• [Geometric perception data]:

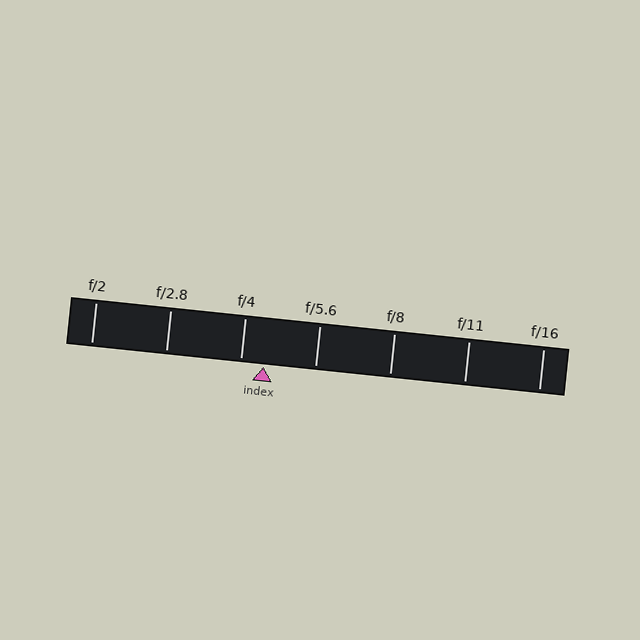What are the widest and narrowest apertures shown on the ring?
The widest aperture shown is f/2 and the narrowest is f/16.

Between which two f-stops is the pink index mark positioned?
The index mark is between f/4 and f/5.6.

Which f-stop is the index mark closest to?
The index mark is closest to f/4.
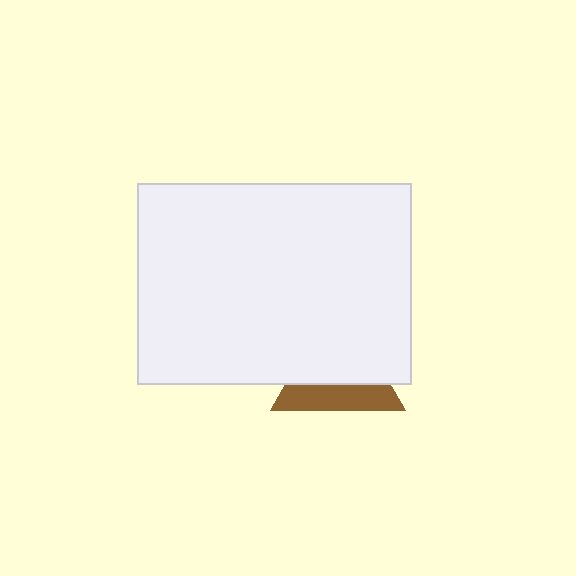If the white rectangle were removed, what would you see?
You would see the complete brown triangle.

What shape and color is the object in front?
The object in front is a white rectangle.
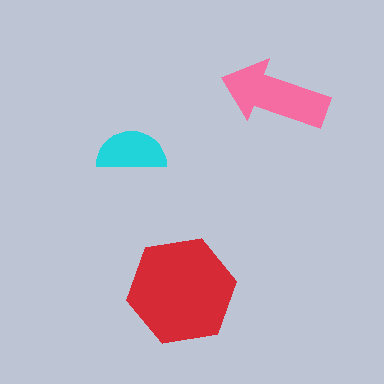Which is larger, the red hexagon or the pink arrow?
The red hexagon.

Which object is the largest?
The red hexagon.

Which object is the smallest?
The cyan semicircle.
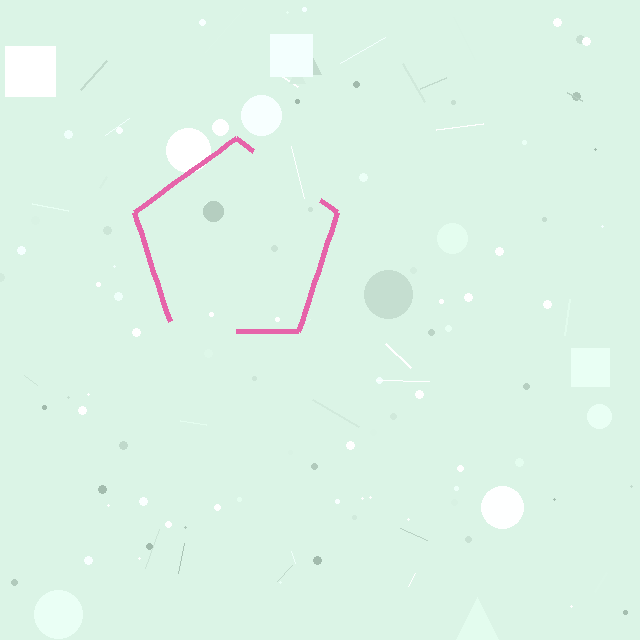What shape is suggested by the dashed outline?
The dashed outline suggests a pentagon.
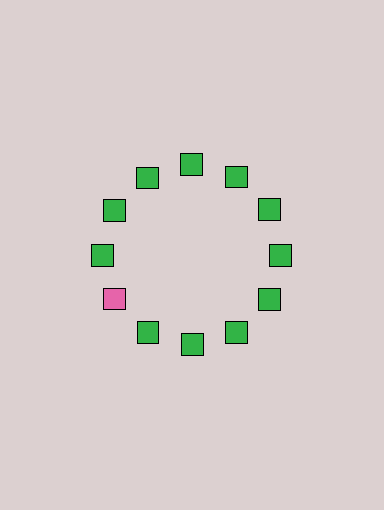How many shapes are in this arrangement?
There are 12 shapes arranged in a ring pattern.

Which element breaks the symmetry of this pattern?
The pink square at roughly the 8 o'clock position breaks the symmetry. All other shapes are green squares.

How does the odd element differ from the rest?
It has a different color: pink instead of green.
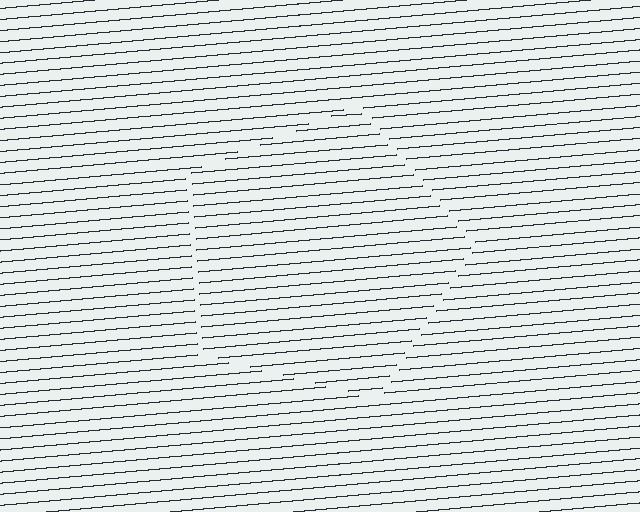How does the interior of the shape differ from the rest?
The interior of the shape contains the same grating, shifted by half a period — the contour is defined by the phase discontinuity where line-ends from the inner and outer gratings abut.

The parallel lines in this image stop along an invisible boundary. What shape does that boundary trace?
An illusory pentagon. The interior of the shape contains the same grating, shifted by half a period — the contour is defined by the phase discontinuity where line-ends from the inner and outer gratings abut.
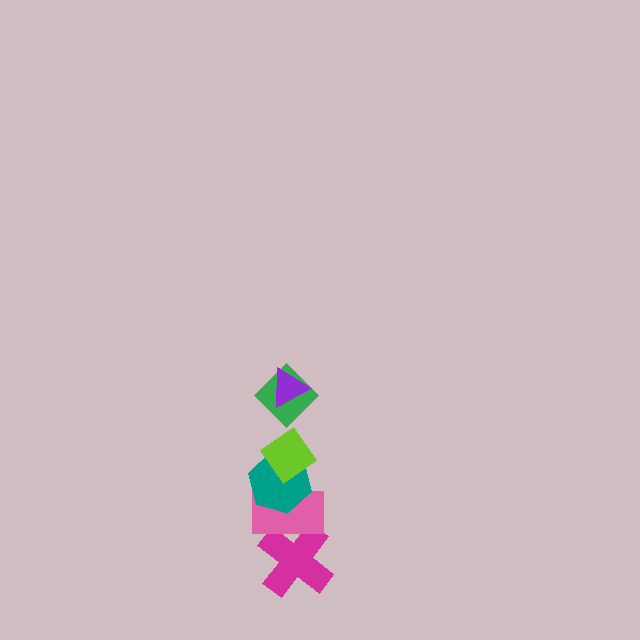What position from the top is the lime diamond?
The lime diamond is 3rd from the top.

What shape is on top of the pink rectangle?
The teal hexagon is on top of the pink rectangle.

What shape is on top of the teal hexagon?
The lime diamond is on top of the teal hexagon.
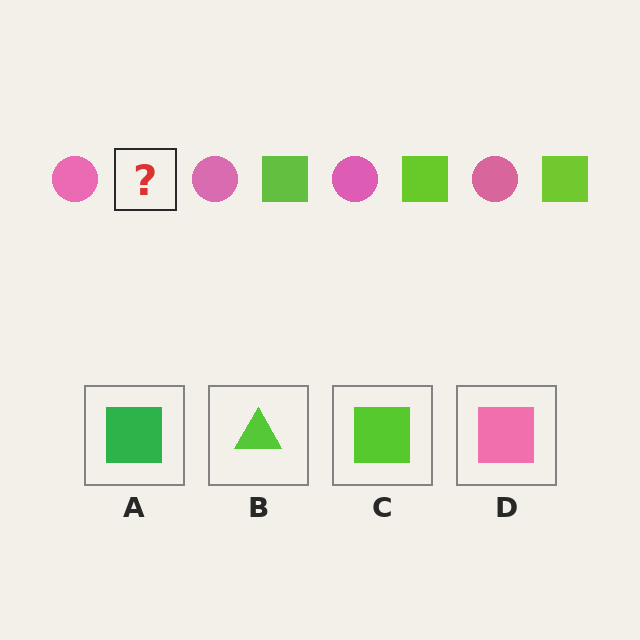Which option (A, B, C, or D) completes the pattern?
---
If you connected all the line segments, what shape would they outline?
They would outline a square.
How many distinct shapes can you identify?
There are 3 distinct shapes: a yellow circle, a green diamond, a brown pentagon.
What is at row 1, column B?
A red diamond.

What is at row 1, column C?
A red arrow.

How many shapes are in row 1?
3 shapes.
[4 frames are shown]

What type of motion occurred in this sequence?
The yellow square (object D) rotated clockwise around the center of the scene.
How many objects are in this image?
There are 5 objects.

• [What is required]:
Above are some entries; copy exactly the lines from the line with "What are the" through the line with "Which option (A, B, C, or", both included, but none of the pictures.

• [Finished answer]:
What are the widest and narrowest apertures shown on the ring?
The widest aperture shown is f/2 and the narrowest is f/16.

Between which two f-stops is the pink index mark positioned?
The index mark is between f/4 and f/5.6.

Which f-stop is the index mark closest to?
The index mark is closest to f/4.
If the white rectangle were removed, what would you see?
You would see the complete brown triangle.

What shape and color is the object in front?
The object in front is a white rectangle.
Which is larger, the red hexagon or the pink arrow?
The red hexagon.

Which object is the largest?
The red hexagon.

Which object is the smallest?
The cyan semicircle.
What shape is suggested by the dashed outline?
The dashed outline suggests a pentagon.
How many shapes are in this arrangement?
There are 12 shapes arranged in a ring pattern.

Which element breaks the symmetry of this pattern?
The pink square at roughly the 8 o'clock position breaks the symmetry. All other shapes are green squares.

How does the odd element differ from the rest?
It has a different color: pink instead of green.
How does the interior of the shape differ from the rest?
The interior of the shape contains the same grating, shifted by half a period — the contour is defined by the phase discontinuity where line-ends from the inner and outer gratings abut.

The parallel lines in this image stop along an invisible boundary. What shape does that boundary trace?
An illusory pentagon. The interior of the shape contains the same grating, shifted by half a period — the contour is defined by the phase discontinuity where line-ends from the inner and outer gratings abut.
What position from the top is the lime diamond?
The lime diamond is 3rd from the top.

What shape is on top of the pink rectangle?
The teal hexagon is on top of the pink rectangle.

What shape is on top of the teal hexagon?
The lime diamond is on top of the teal hexagon.
Which option (A, B, C, or D) completes the pattern?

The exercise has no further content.